Supplied material:
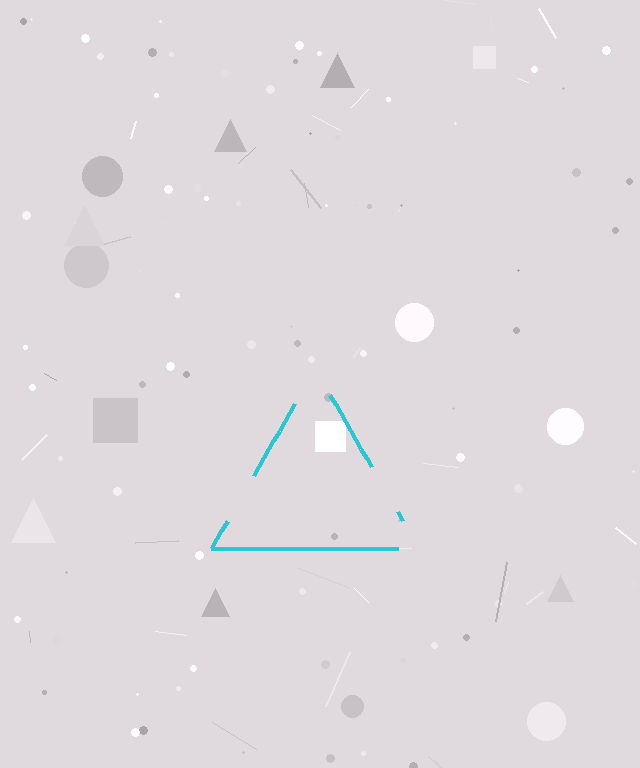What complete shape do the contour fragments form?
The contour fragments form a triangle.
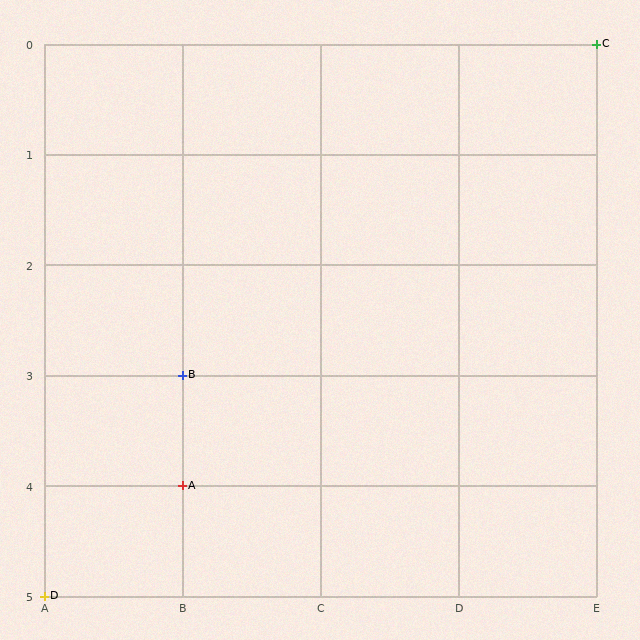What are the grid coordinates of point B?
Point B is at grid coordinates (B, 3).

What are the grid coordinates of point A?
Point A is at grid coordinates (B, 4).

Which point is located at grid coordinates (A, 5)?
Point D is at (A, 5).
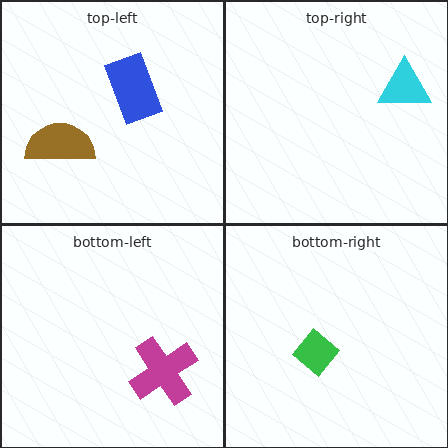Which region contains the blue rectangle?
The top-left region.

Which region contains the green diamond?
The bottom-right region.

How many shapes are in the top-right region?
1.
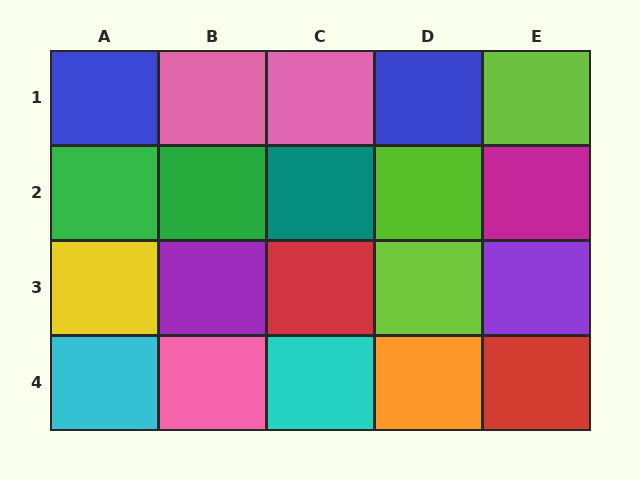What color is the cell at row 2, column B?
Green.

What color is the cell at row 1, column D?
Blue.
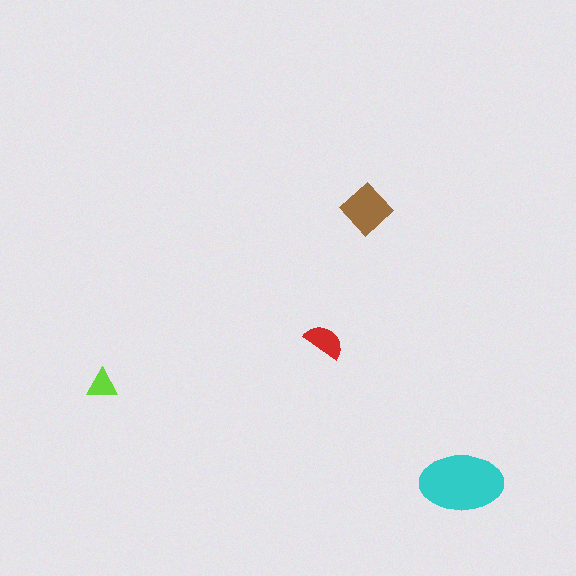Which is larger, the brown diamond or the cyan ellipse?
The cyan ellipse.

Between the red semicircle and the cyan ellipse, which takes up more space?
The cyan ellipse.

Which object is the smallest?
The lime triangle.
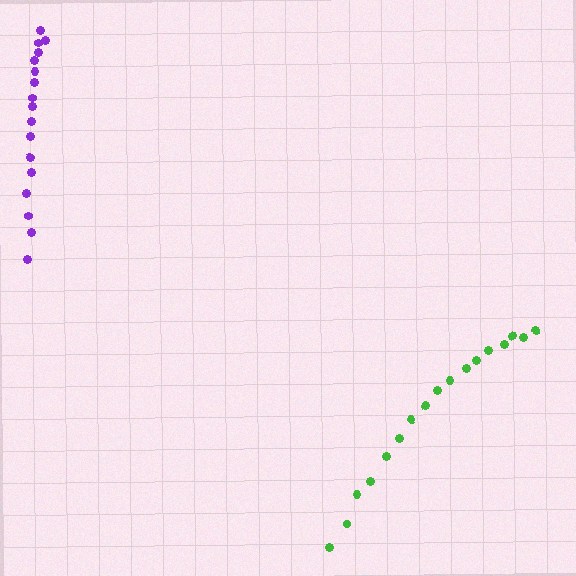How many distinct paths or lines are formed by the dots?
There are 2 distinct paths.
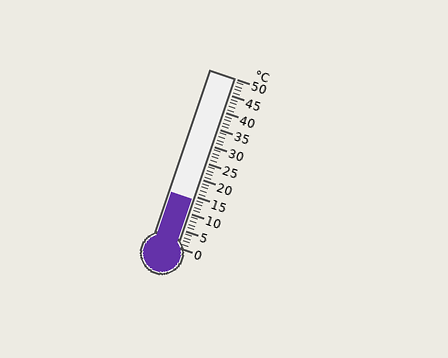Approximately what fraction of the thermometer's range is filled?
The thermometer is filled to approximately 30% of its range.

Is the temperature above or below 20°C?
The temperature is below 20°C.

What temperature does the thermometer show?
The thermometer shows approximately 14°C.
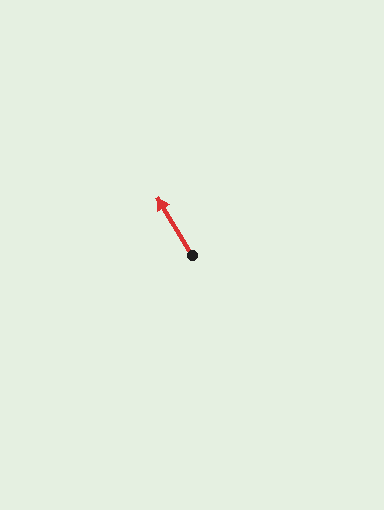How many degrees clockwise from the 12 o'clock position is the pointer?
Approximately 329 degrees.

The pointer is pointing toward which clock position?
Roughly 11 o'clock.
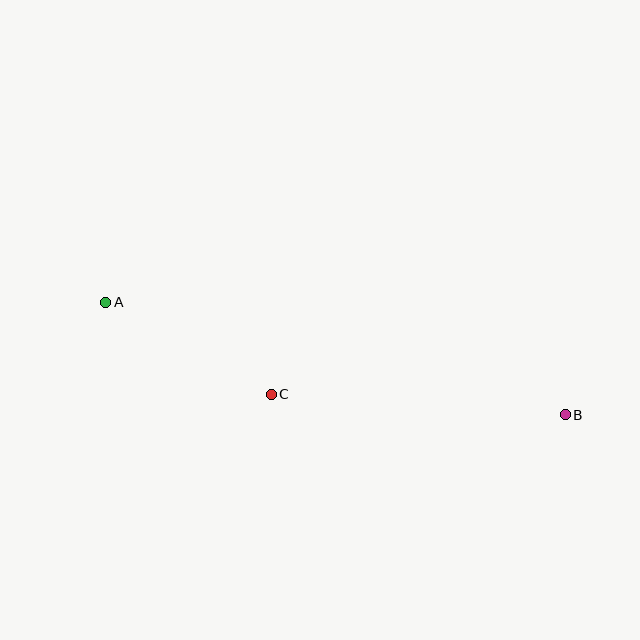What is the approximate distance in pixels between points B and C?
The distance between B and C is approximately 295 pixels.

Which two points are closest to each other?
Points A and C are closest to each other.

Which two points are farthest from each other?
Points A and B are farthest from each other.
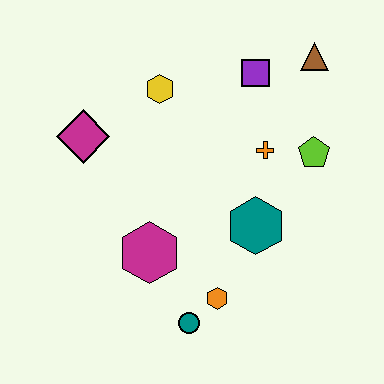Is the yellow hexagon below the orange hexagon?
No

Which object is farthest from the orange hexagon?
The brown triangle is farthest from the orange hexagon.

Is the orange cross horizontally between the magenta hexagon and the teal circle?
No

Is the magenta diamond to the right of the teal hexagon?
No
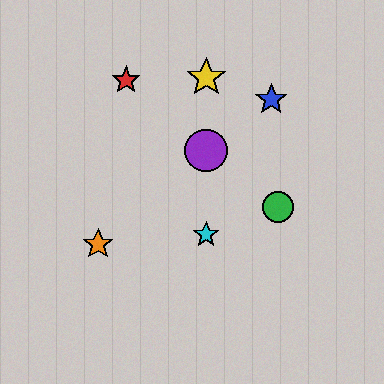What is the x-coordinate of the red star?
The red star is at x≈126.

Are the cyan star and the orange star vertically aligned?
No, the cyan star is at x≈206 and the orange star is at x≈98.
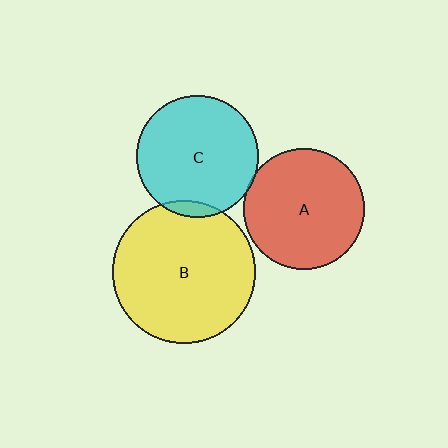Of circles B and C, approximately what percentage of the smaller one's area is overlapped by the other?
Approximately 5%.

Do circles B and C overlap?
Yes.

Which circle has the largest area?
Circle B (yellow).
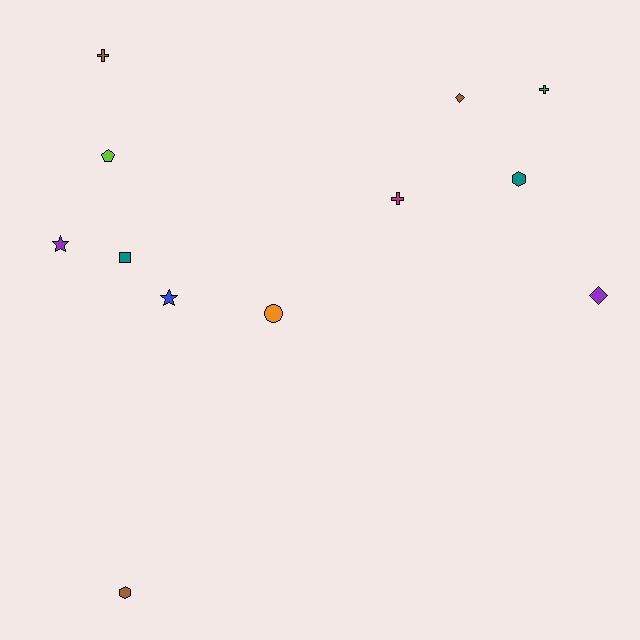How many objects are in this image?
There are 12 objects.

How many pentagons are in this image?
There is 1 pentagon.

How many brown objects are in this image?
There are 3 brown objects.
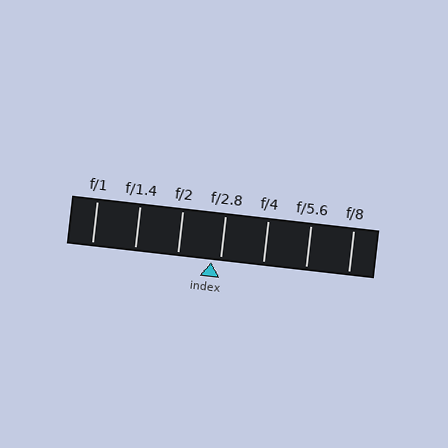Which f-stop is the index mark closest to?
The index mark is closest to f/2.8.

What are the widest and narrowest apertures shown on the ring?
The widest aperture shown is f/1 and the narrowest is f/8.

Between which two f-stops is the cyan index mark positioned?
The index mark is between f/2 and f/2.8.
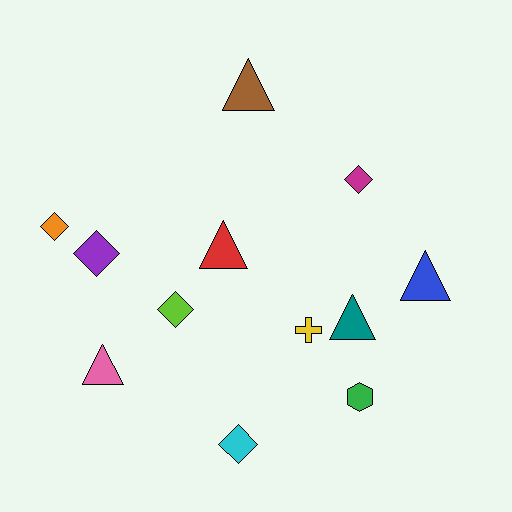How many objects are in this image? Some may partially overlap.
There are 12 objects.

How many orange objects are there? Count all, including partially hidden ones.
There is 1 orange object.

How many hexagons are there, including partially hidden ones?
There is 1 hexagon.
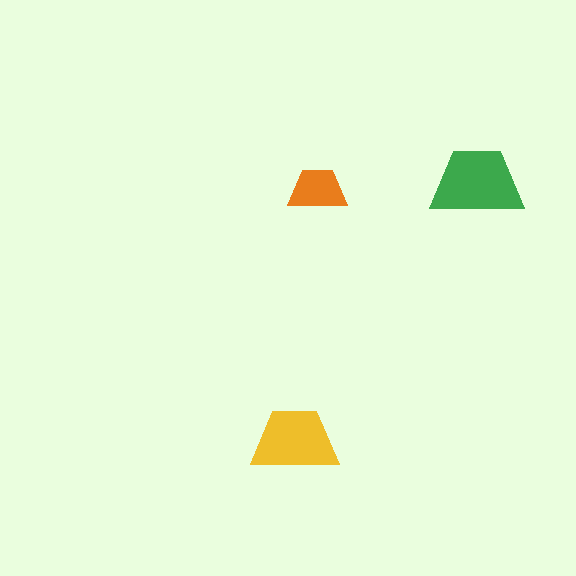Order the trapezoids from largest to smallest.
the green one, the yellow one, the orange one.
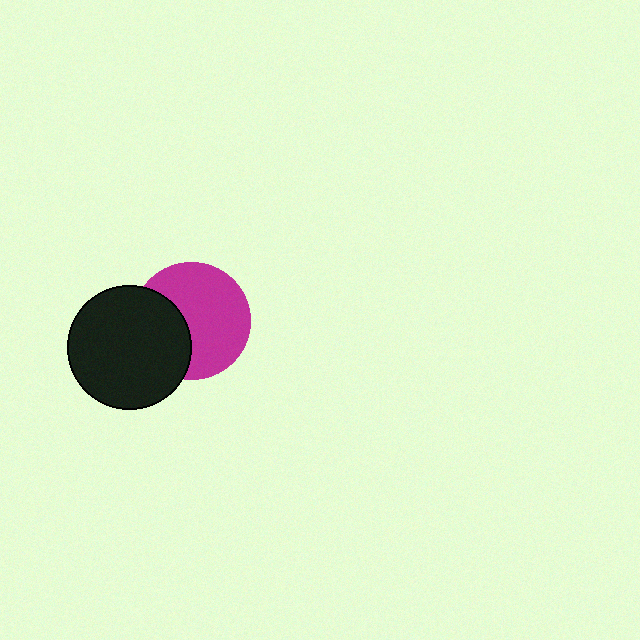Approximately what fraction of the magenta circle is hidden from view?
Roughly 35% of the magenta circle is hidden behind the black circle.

Directive: Repeat each record exactly as shown above, dropping all images.

Exercise solution:
What complete shape do the contour fragments form?
The contour fragments form a triangle.
What are the grid coordinates of point B?
Point B is at grid coordinates (B, 3).

What are the grid coordinates of point A?
Point A is at grid coordinates (B, 4).

Which point is located at grid coordinates (A, 5)?
Point D is at (A, 5).
Which region contains the blue rectangle?
The top-left region.

Which region contains the green diamond?
The bottom-right region.

How many shapes are in the top-right region?
1.
What color is the cell at row 2, column B?
Green.

What color is the cell at row 1, column D?
Blue.
Which is larger, the brown diamond or the cyan ellipse?
The cyan ellipse.

Between the red semicircle and the cyan ellipse, which takes up more space?
The cyan ellipse.

Which object is the smallest?
The lime triangle.
How many distinct paths or lines are formed by the dots?
There are 2 distinct paths.
Approximately what fraction of the thermometer's range is filled?
The thermometer is filled to approximately 30% of its range.

Is the temperature above or below 20°C?
The temperature is below 20°C.

What temperature does the thermometer show?
The thermometer shows approximately 14°C.
How many degrees clockwise from the 12 o'clock position is the pointer?
Approximately 329 degrees.

The pointer is pointing toward which clock position?
Roughly 11 o'clock.
What is the approximate distance in pixels between points B and C?
The distance between B and C is approximately 295 pixels.

Which two points are closest to each other?
Points A and C are closest to each other.

Which two points are farthest from each other?
Points A and B are farthest from each other.
Is the yellow hexagon below the orange hexagon?
No

Which object is farthest from the orange hexagon?
The brown triangle is farthest from the orange hexagon.

Is the orange cross horizontally between the magenta hexagon and the teal circle?
No

Is the magenta diamond to the right of the teal hexagon?
No
What is the x-coordinate of the red star?
The red star is at x≈126.

Are the cyan star and the orange star vertically aligned?
No, the cyan star is at x≈206 and the orange star is at x≈98.
Of circles B and C, approximately what percentage of the smaller one's area is overlapped by the other?
Approximately 5%.

Do circles B and C overlap?
Yes.

Which circle has the largest area?
Circle B (yellow).
How many objects are in this image?
There are 12 objects.

How many pentagons are in this image?
There is 1 pentagon.

How many brown objects are in this image?
There are 3 brown objects.
Which f-stop is the index mark closest to?
The index mark is closest to f/2.8.

What are the widest and narrowest apertures shown on the ring?
The widest aperture shown is f/1 and the narrowest is f/8.

Between which two f-stops is the cyan index mark positioned?
The index mark is between f/2 and f/2.8.
How many objects are in this image? Some may partially overlap.
There are 12 objects.

How many orange objects are there? Count all, including partially hidden ones.
There is 1 orange object.

How many hexagons are there, including partially hidden ones?
There is 1 hexagon.
Order the trapezoids from largest to smallest.
the green one, the yellow one, the orange one.
Approximately what fraction of the magenta circle is hidden from view?
Roughly 35% of the magenta circle is hidden behind the black circle.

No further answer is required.